▶ THE EXERCISE
Drop every picture, then transcribe the remaining data exactly.

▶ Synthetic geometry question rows
------------

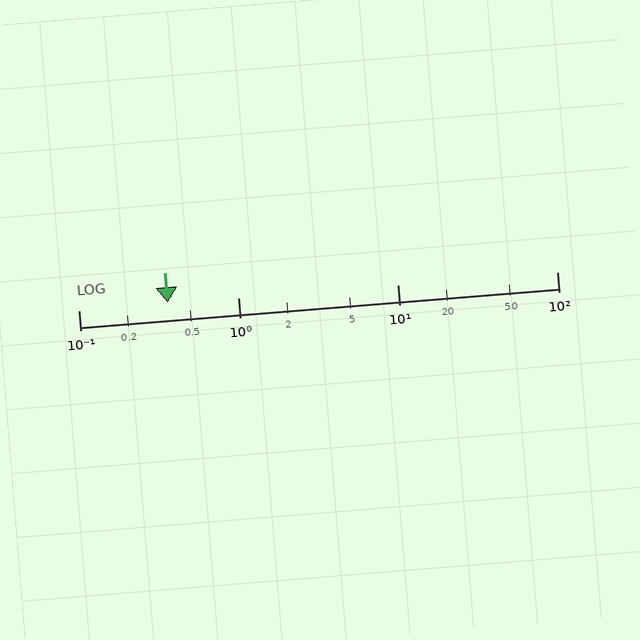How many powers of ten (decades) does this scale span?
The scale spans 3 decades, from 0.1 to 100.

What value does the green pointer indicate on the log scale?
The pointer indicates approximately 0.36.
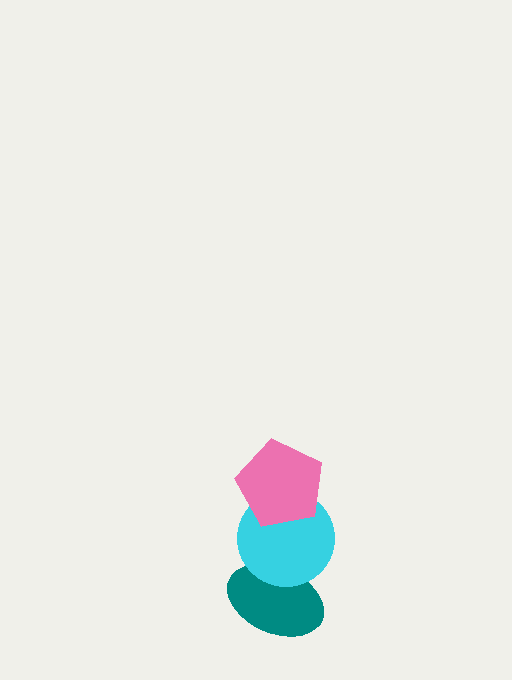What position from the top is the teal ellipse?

------------

▶ EXERCISE OUTPUT
How many powers of ten (decades) does this scale span?
The scale spans 3 decades, from 0.1 to 100.

What value does the green pointer indicate on the log scale?
The pointer indicates approximately 0.36.
What position from the top is the teal ellipse?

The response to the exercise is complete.